TASK
Exactly repeat the material, dropping every picture from the copy.

SUPPLIED MATERIAL
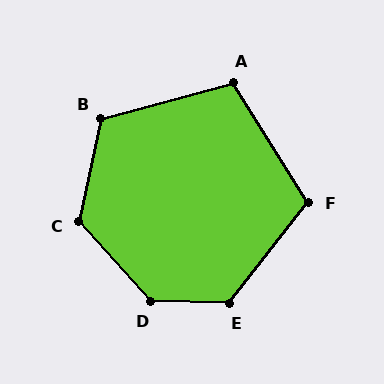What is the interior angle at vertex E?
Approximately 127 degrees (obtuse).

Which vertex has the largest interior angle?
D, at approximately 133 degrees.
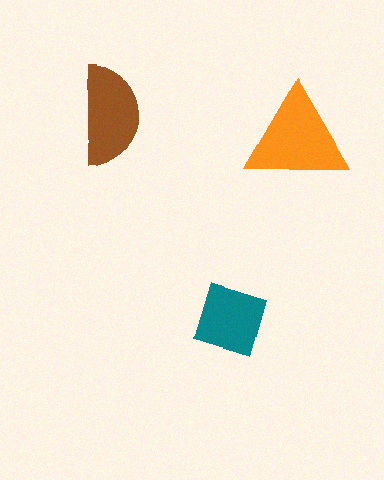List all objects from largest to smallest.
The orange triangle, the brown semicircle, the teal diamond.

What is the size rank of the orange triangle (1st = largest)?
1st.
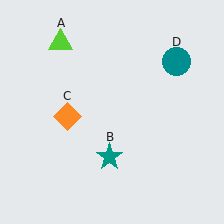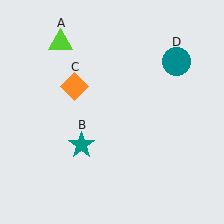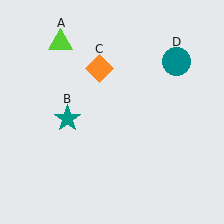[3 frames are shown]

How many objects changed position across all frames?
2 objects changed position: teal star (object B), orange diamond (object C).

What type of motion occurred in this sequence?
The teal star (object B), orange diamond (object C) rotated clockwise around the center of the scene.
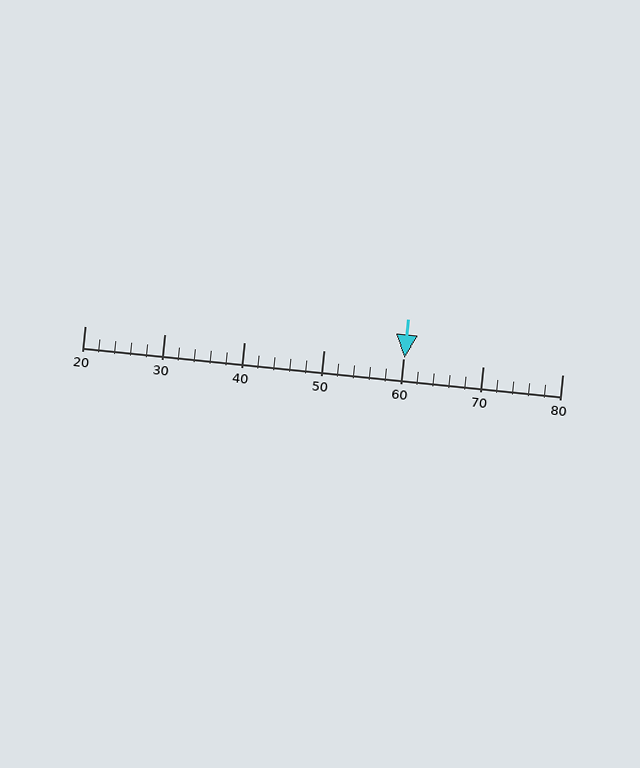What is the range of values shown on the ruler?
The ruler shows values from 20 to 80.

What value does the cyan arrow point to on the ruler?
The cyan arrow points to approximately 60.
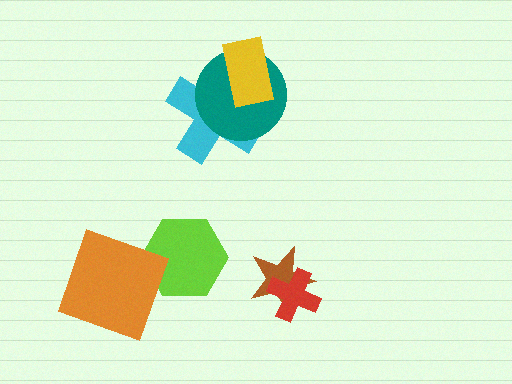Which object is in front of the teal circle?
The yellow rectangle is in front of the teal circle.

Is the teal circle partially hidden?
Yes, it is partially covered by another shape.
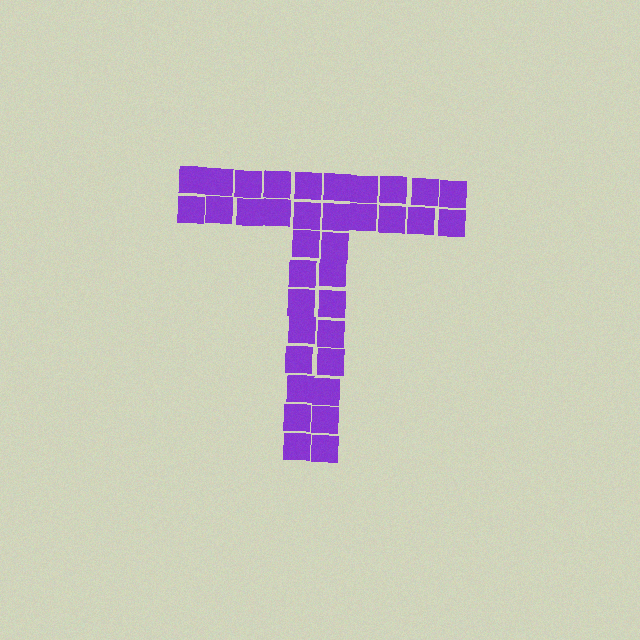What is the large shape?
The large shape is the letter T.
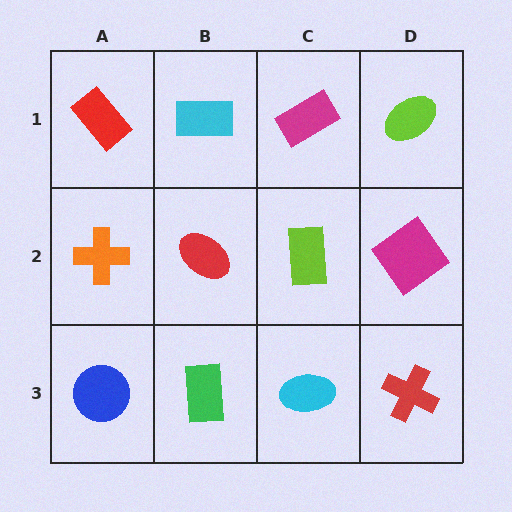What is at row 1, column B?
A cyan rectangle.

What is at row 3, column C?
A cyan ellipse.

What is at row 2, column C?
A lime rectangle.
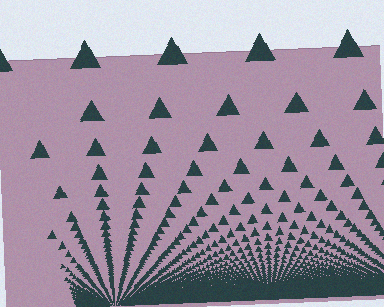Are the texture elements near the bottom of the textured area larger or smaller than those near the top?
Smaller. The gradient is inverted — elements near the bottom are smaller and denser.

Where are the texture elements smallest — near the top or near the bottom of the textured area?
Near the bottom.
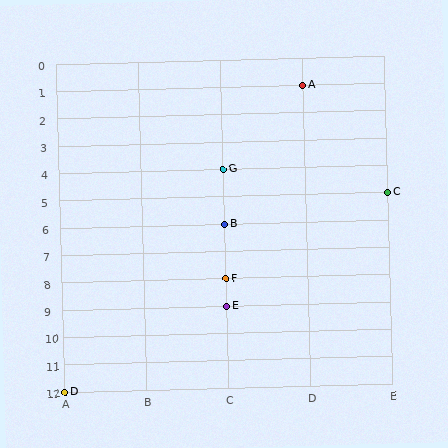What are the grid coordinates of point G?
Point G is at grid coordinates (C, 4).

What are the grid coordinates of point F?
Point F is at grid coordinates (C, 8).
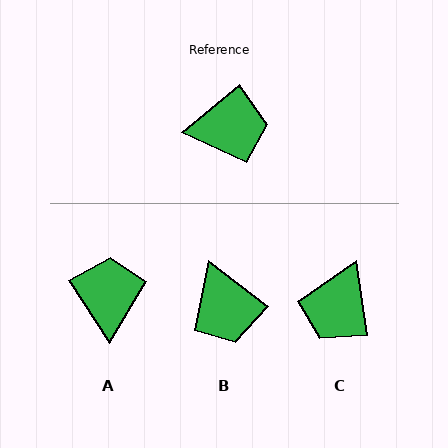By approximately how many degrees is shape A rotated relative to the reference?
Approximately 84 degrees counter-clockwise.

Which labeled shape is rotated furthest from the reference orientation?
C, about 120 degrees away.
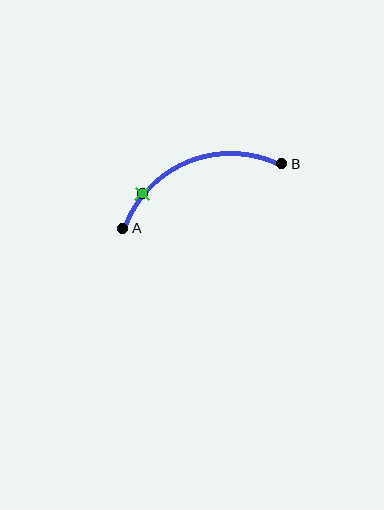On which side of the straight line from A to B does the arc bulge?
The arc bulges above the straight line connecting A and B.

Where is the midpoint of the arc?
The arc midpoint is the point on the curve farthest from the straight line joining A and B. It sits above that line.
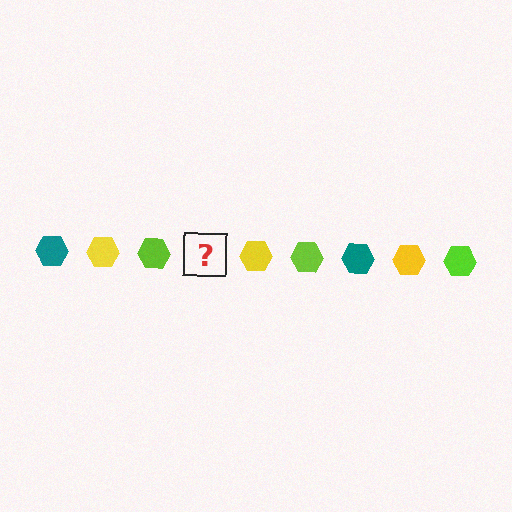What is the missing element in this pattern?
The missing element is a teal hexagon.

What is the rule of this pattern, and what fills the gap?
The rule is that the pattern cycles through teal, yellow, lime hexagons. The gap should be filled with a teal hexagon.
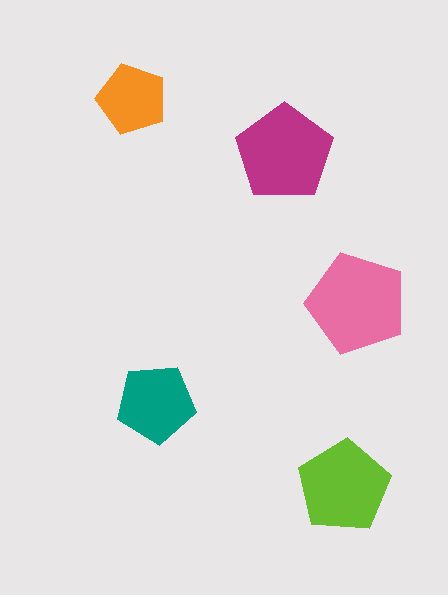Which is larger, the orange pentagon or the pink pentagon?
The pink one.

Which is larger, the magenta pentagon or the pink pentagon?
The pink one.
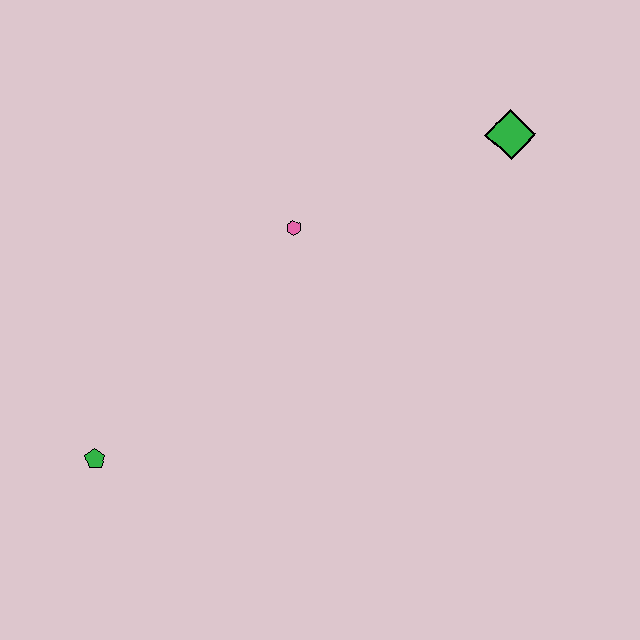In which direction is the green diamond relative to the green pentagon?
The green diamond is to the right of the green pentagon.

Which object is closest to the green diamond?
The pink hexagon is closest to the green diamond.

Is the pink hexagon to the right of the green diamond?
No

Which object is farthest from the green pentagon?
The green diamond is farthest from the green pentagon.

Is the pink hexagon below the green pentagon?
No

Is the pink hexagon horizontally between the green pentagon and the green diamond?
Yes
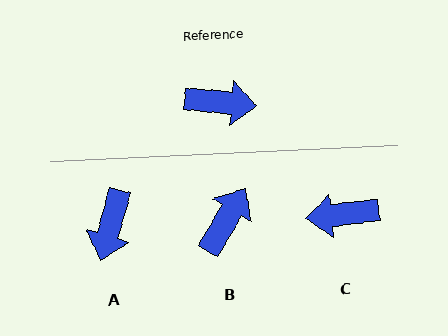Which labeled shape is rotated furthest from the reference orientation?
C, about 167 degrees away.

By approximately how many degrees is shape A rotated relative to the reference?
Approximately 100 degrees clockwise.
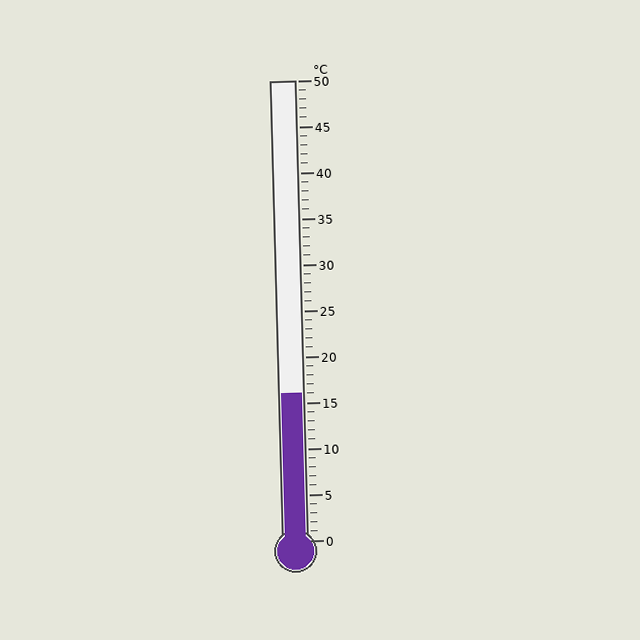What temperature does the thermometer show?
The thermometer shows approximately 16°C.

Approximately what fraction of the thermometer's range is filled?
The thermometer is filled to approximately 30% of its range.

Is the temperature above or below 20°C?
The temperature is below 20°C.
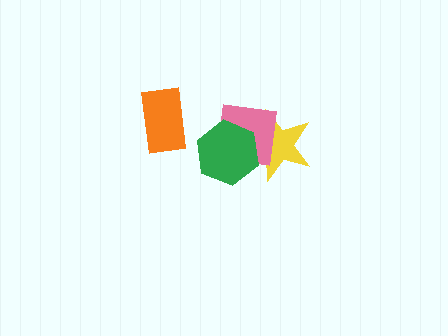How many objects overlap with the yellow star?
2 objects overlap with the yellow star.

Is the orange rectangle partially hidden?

FULL RESPONSE
What is the interior angle at vertex E?
Approximately 127 degrees (obtuse).

Which vertex has the largest interior angle?
D, at approximately 133 degrees.
List all objects from largest to smallest.
The orange triangle, the brown semicircle, the teal diamond.

What is the size rank of the orange triangle (1st = largest)?
1st.
[3 frames are shown]

How many objects changed position across all frames?
2 objects changed position: teal star (object B), orange diamond (object C).

What type of motion occurred in this sequence?
The teal star (object B), orange diamond (object C) rotated clockwise around the center of the scene.
What is the range of values shown on the ruler?
The ruler shows values from 20 to 80.

What value does the cyan arrow point to on the ruler?
The cyan arrow points to approximately 60.
Which object is in front of the teal circle?
The yellow rectangle is in front of the teal circle.

Is the teal circle partially hidden?
Yes, it is partially covered by another shape.
What is the large shape?
The large shape is the letter T.
What is at row 1, column B?
A cyan rectangle.

What is at row 3, column C?
A cyan ellipse.

What is at row 2, column C?
A lime rectangle.
Are the texture elements near the bottom of the textured area larger or smaller than those near the top?
Smaller. The gradient is inverted — elements near the bottom are smaller and denser.

Where are the texture elements smallest — near the top or near the bottom of the textured area?
Near the bottom.
What are the grid coordinates of point G?
Point G is at grid coordinates (C, 4).

What are the grid coordinates of point F?
Point F is at grid coordinates (C, 8).
By approximately how many degrees is shape A rotated relative to the reference?
Approximately 84 degrees counter-clockwise.

Which labeled shape is rotated furthest from the reference orientation?
C, about 120 degrees away.
On which side of the straight line from A to B does the arc bulge?
The arc bulges above the straight line connecting A and B.

Where is the midpoint of the arc?
The arc midpoint is the point on the curve farthest from the straight line joining A and B. It sits above that line.
What is the missing element in this pattern?
The missing element is a teal hexagon.

What is the rule of this pattern, and what fills the gap?
The rule is that the pattern cycles through teal, yellow, lime hexagons. The gap should be filled with a teal hexagon.
Which is larger, the orange pentagon or the pink pentagon?
The pink one.

Which is larger, the magenta pentagon or the pink pentagon?
The pink one.
In which direction is the green diamond relative to the green pentagon?
The green diamond is to the right of the green pentagon.

Which object is closest to the green diamond?
The pink hexagon is closest to the green diamond.

Is the pink hexagon to the right of the green diamond?
No

Which object is farthest from the green pentagon?
The green diamond is farthest from the green pentagon.

Is the pink hexagon below the green pentagon?
No

Is the pink hexagon horizontally between the green pentagon and the green diamond?
Yes
Which labeled shape is rotated furthest from the reference orientation?
C, about 167 degrees away.

By approximately how many degrees is shape A rotated relative to the reference?
Approximately 100 degrees clockwise.
What temperature does the thermometer show?
The thermometer shows approximately 16°C.

Approximately what fraction of the thermometer's range is filled?
The thermometer is filled to approximately 30% of its range.

Is the temperature above or below 20°C?
The temperature is below 20°C.
How many objects overlap with the yellow star?
2 objects overlap with the yellow star.

Is the orange rectangle partially hidden?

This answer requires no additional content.